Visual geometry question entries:
--- START ---

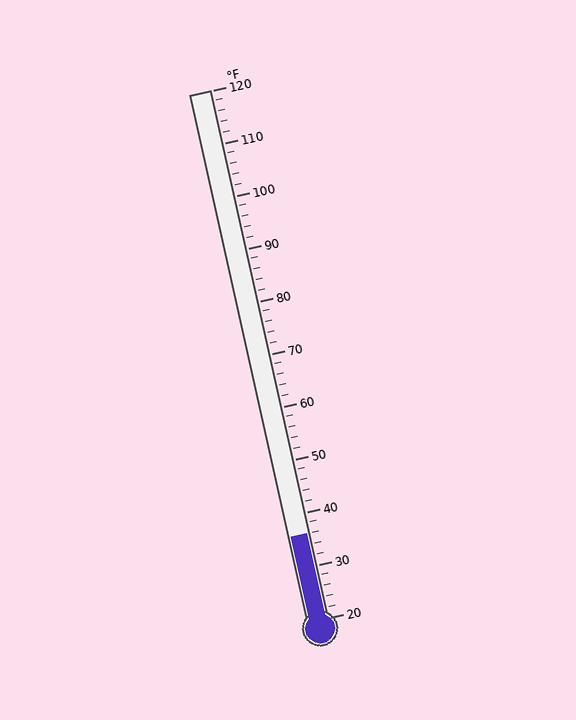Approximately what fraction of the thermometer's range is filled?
The thermometer is filled to approximately 15% of its range.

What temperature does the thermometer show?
The thermometer shows approximately 36°F.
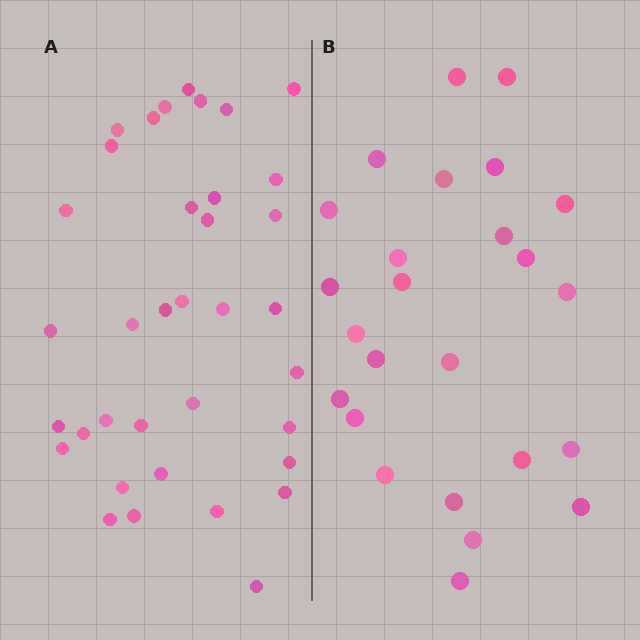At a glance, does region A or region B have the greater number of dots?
Region A (the left region) has more dots.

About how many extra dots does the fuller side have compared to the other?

--- END ---

### [WRITTEN PROBLEM]
Without the pictures, repeat all the records word for word.

### [SOLUTION TO THIS EXERCISE]
Approximately what fraction of the thermometer's range is filled?
The thermometer is filled to approximately 15% of its range.

What temperature does the thermometer show?
The thermometer shows approximately 36°F.
At a glance, does region A or region B have the greater number of dots?
Region A (the left region) has more dots.

About how many extra dots does the fuller side have compared to the other?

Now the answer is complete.